## Start MATERIAL FOR THIS EXERCISE

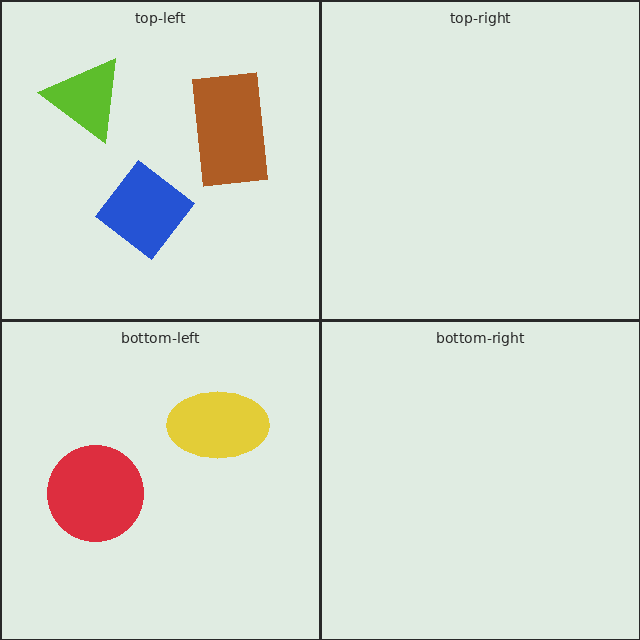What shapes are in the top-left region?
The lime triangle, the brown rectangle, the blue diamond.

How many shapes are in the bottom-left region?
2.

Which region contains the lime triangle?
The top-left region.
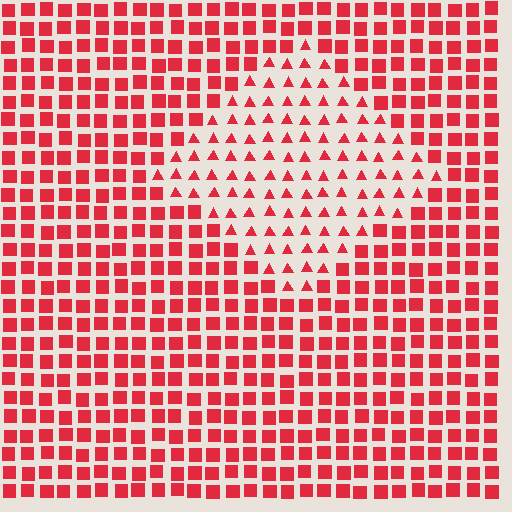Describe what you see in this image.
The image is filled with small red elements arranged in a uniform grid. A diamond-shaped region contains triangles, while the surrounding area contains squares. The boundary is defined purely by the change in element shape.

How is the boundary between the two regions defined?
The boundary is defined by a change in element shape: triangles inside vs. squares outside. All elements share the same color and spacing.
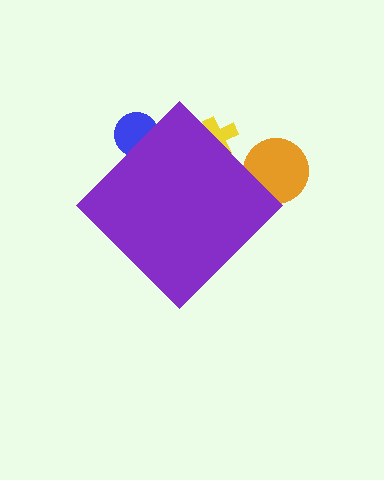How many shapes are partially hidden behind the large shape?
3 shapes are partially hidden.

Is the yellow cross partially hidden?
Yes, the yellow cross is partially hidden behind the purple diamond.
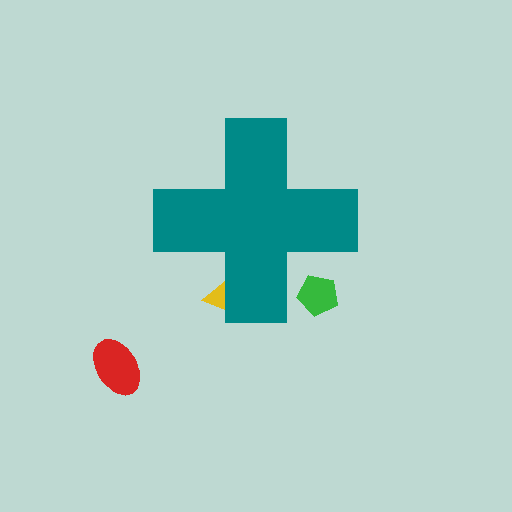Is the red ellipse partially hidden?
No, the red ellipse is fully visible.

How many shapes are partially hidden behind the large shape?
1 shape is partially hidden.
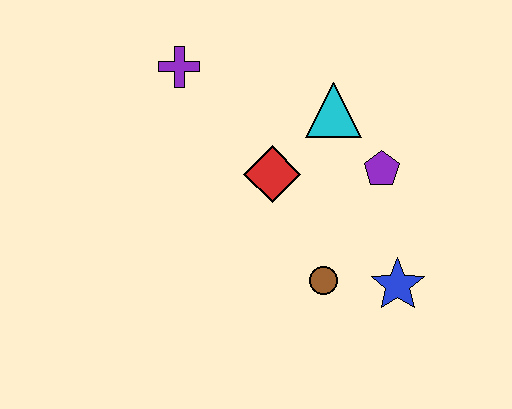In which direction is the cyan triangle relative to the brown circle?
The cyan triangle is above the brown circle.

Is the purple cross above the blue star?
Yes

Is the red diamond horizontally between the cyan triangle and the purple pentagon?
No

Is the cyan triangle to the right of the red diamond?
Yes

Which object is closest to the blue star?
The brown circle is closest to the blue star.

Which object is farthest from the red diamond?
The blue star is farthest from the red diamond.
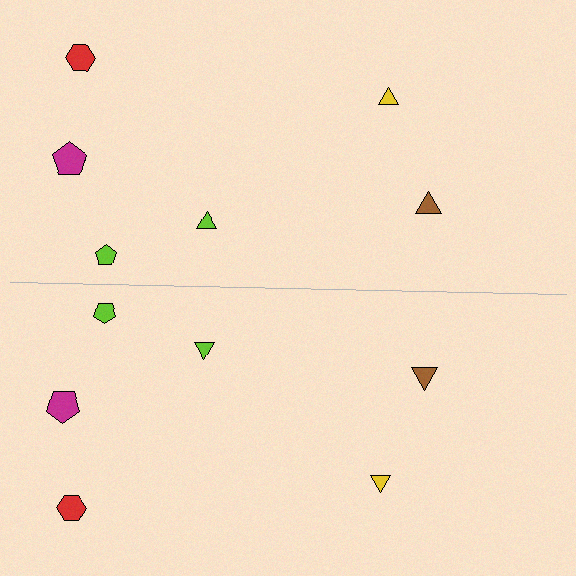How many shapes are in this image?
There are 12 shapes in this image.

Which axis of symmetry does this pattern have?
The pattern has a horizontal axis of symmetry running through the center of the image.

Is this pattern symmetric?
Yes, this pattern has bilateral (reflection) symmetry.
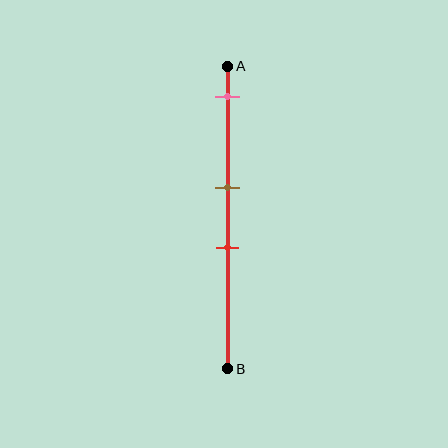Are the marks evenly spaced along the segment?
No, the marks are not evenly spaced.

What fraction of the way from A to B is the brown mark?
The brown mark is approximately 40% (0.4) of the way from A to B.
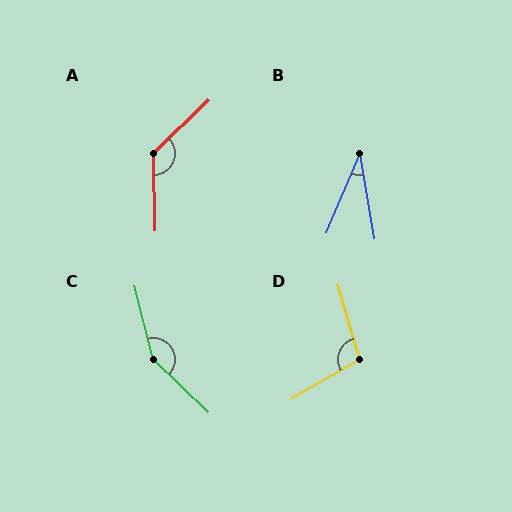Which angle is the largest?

## End MATERIAL FOR THIS EXERCISE

#### WORK TO COMPLETE
Transcribe each entry precisely as given, leaving the pictures out.

#### RESULT OF THE EXERCISE
What shapes are in the top-left region?
The lime triangle, the brown rectangle, the blue diamond.

How many shapes are in the bottom-left region?
2.

Which region contains the lime triangle?
The top-left region.
Describe what you see in this image.
The image is filled with small red elements arranged in a uniform grid. A diamond-shaped region contains triangles, while the surrounding area contains squares. The boundary is defined purely by the change in element shape.

How is the boundary between the two regions defined?
The boundary is defined by a change in element shape: triangles inside vs. squares outside. All elements share the same color and spacing.
How many shapes are partially hidden behind the large shape?
3 shapes are partially hidden.

Is the yellow cross partially hidden?
Yes, the yellow cross is partially hidden behind the purple diamond.
Is the red ellipse partially hidden?
No, the red ellipse is fully visible.

How many shapes are partially hidden behind the large shape?
1 shape is partially hidden.
In which direction is the cyan triangle relative to the brown circle?
The cyan triangle is above the brown circle.

Is the purple cross above the blue star?
Yes

Is the red diamond horizontally between the cyan triangle and the purple pentagon?
No

Is the cyan triangle to the right of the red diamond?
Yes

Which object is closest to the blue star?
The brown circle is closest to the blue star.

Which object is farthest from the red diamond?
The blue star is farthest from the red diamond.
How many shapes are in this image?
There are 12 shapes in this image.

Which axis of symmetry does this pattern have?
The pattern has a horizontal axis of symmetry running through the center of the image.

Is this pattern symmetric?
Yes, this pattern has bilateral (reflection) symmetry.
Are the marks evenly spaced along the segment?
No, the marks are not evenly spaced.

What fraction of the way from A to B is the brown mark?
The brown mark is approximately 40% (0.4) of the way from A to B.
Which angle is the largest?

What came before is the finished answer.